= EXERCISE REQUIREMENTS =
Copy out the whole listing exactly as written, leaving the pictures behind.
SUPPLIED RECORDS start
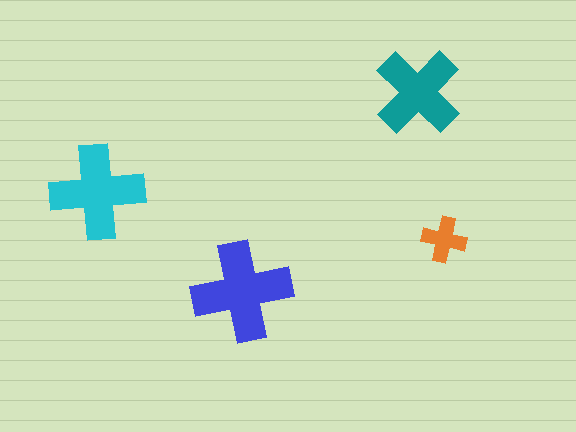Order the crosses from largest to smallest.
the blue one, the cyan one, the teal one, the orange one.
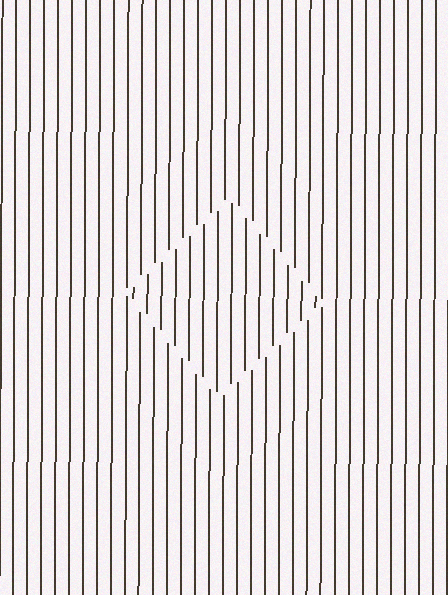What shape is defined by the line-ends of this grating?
An illusory square. The interior of the shape contains the same grating, shifted by half a period — the contour is defined by the phase discontinuity where line-ends from the inner and outer gratings abut.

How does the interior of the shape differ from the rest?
The interior of the shape contains the same grating, shifted by half a period — the contour is defined by the phase discontinuity where line-ends from the inner and outer gratings abut.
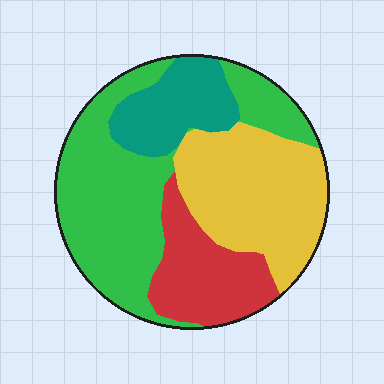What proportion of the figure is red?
Red takes up about one sixth (1/6) of the figure.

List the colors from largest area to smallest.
From largest to smallest: green, yellow, red, teal.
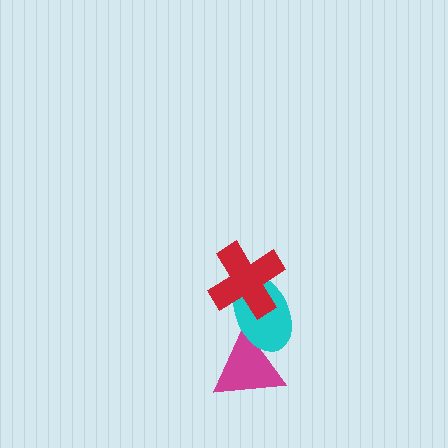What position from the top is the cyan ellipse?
The cyan ellipse is 2nd from the top.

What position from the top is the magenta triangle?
The magenta triangle is 3rd from the top.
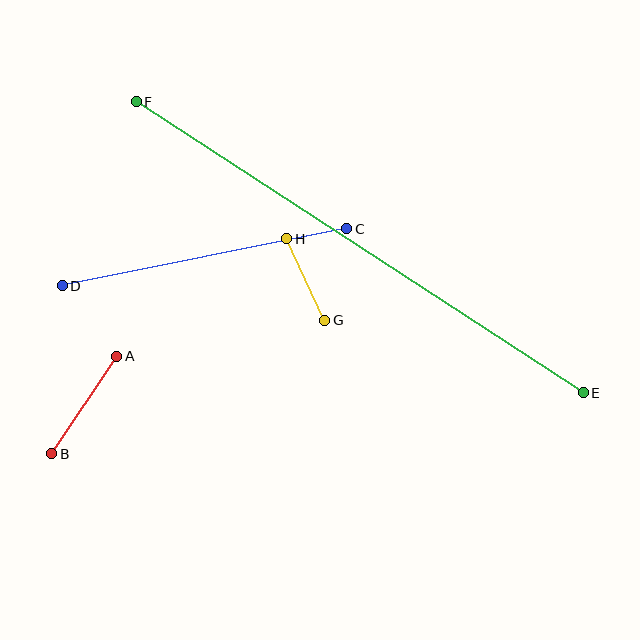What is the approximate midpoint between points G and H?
SUPPLIED RECORDS end
= EXERCISE ANSWER =
Order the crosses from largest to smallest.
the blue one, the cyan one, the teal one, the orange one.
What shape is defined by the line-ends of this grating?
An illusory square. The interior of the shape contains the same grating, shifted by half a period — the contour is defined by the phase discontinuity where line-ends from the inner and outer gratings abut.

How does the interior of the shape differ from the rest?
The interior of the shape contains the same grating, shifted by half a period — the contour is defined by the phase discontinuity where line-ends from the inner and outer gratings abut.
What proportion of the figure is red?
Red takes up about one sixth (1/6) of the figure.

List the colors from largest area to smallest.
From largest to smallest: green, yellow, red, teal.
What position from the top is the cyan ellipse?
The cyan ellipse is 2nd from the top.

What position from the top is the magenta triangle?
The magenta triangle is 3rd from the top.
What is the approximate midpoint between points G and H?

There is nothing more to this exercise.